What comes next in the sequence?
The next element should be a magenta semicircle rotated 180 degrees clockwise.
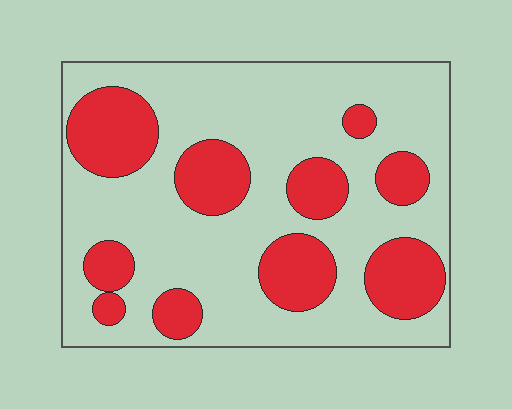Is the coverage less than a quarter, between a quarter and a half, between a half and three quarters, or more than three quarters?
Between a quarter and a half.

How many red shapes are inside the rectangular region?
10.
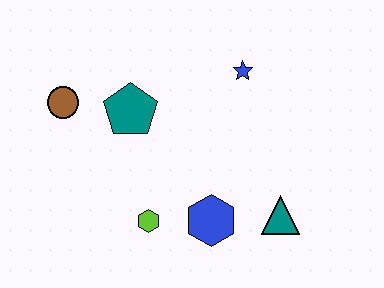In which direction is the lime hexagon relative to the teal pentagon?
The lime hexagon is below the teal pentagon.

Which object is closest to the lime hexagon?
The blue hexagon is closest to the lime hexagon.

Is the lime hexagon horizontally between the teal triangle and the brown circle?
Yes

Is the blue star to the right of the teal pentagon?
Yes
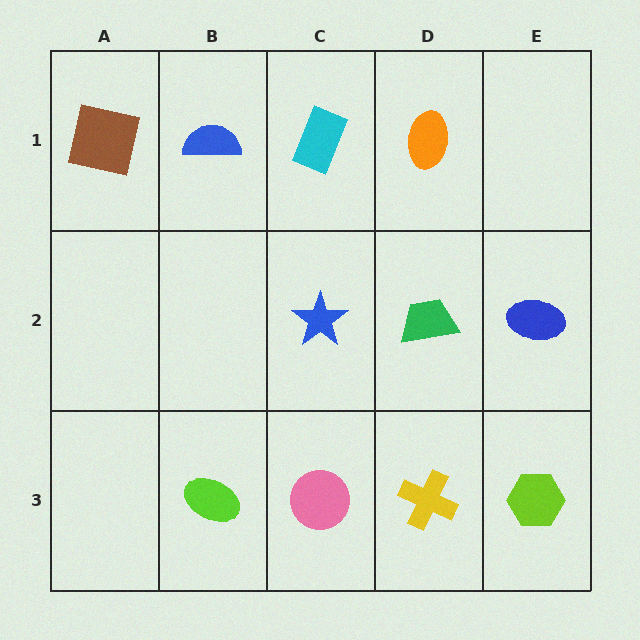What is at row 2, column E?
A blue ellipse.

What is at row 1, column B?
A blue semicircle.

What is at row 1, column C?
A cyan rectangle.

★ ★ ★

Output all of the records exactly as they appear above, but not the pictures.

## [ANSWER FOR THIS EXERCISE]
What comes next in the sequence?
The next element should be a magenta semicircle rotated 180 degrees clockwise.
Is the coverage less than a quarter, between a quarter and a half, between a half and three quarters, or more than three quarters?
Between a quarter and a half.

How many red shapes are inside the rectangular region?
10.
In which direction is the lime hexagon relative to the teal pentagon?
The lime hexagon is below the teal pentagon.

Which object is closest to the lime hexagon?
The blue hexagon is closest to the lime hexagon.

Is the lime hexagon horizontally between the teal triangle and the brown circle?
Yes

Is the blue star to the right of the teal pentagon?
Yes
What is at row 2, column E?
A blue ellipse.

What is at row 1, column B?
A blue semicircle.

What is at row 1, column C?
A cyan rectangle.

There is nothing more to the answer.